#### Request
Set the listing down again in full, word for word, with the pictures left out.

(Synthetic geometry question rows)
◆ ◆ ◆ ◆ ◆
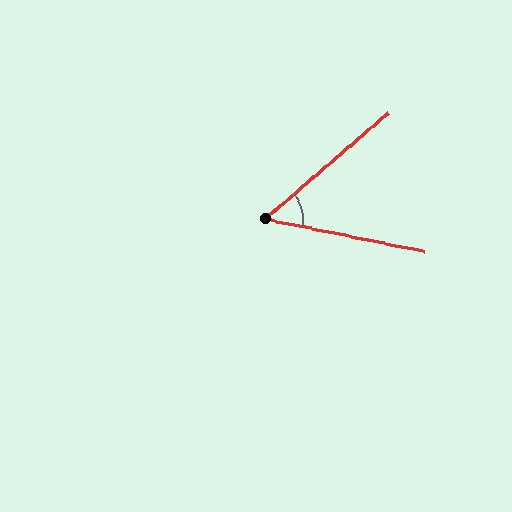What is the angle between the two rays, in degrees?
Approximately 52 degrees.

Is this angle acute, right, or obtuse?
It is acute.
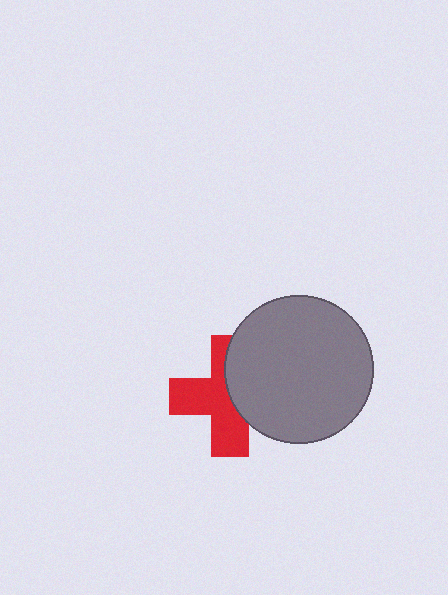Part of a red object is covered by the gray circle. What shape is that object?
It is a cross.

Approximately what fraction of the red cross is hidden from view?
Roughly 43% of the red cross is hidden behind the gray circle.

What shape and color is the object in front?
The object in front is a gray circle.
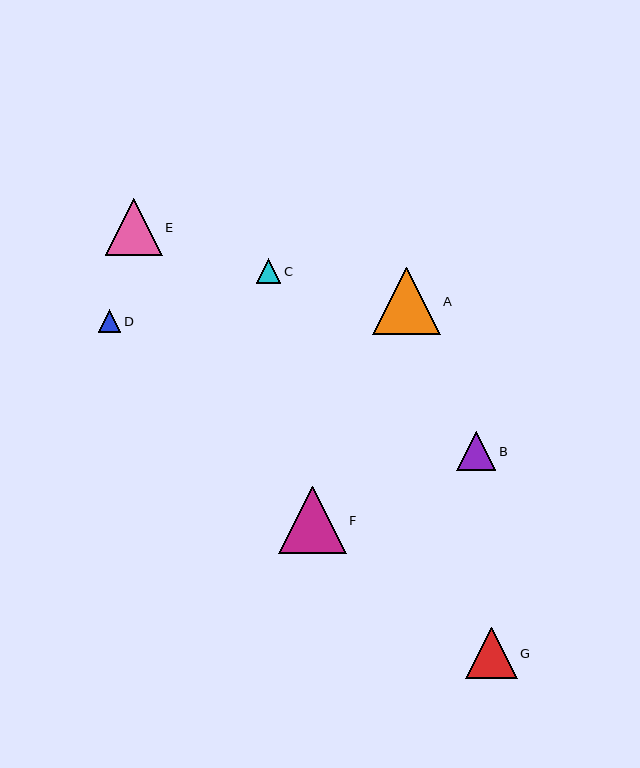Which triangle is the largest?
Triangle A is the largest with a size of approximately 68 pixels.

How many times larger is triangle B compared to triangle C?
Triangle B is approximately 1.6 times the size of triangle C.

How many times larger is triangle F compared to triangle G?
Triangle F is approximately 1.3 times the size of triangle G.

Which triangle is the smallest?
Triangle D is the smallest with a size of approximately 22 pixels.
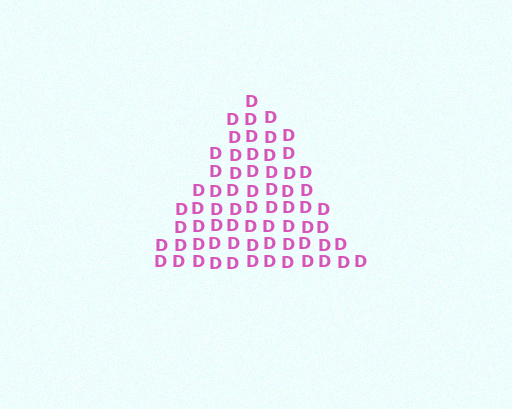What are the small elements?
The small elements are letter D's.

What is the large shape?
The large shape is a triangle.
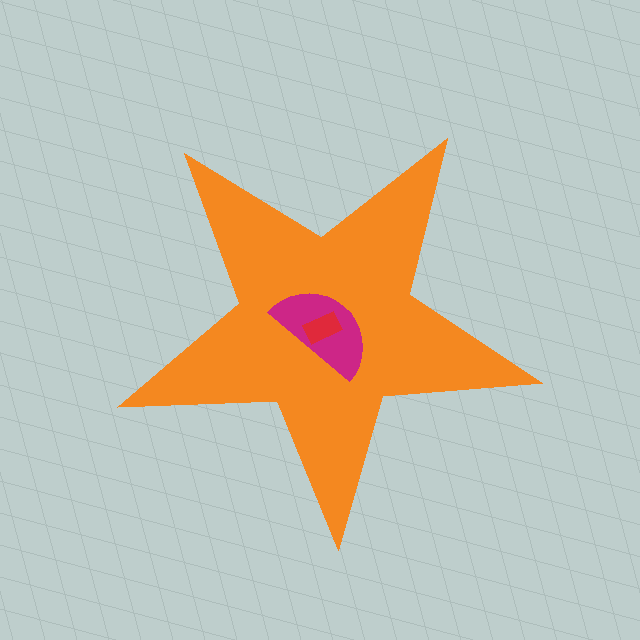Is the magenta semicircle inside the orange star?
Yes.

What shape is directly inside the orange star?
The magenta semicircle.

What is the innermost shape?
◆ ◆ ◆ ◆ ◆
#### Right answer
What is the angle between the two rays, in degrees?
Approximately 52 degrees.

Is this angle acute, right, or obtuse?
It is acute.
Part of a red object is covered by the gray circle. What shape is that object?
It is a cross.

Approximately what fraction of the red cross is hidden from view?
Roughly 43% of the red cross is hidden behind the gray circle.

What shape and color is the object in front?
The object in front is a gray circle.
Which triangle is the largest?
Triangle A is the largest with a size of approximately 68 pixels.

How many times larger is triangle B compared to triangle C?
Triangle B is approximately 1.6 times the size of triangle C.

How many times larger is triangle F compared to triangle G?
Triangle F is approximately 1.3 times the size of triangle G.

Which triangle is the smallest?
Triangle D is the smallest with a size of approximately 22 pixels.
What are the small elements?
The small elements are letter D's.

What is the large shape?
The large shape is a triangle.
Is the magenta semicircle inside the orange star?
Yes.

What shape is directly inside the orange star?
The magenta semicircle.

What is the innermost shape?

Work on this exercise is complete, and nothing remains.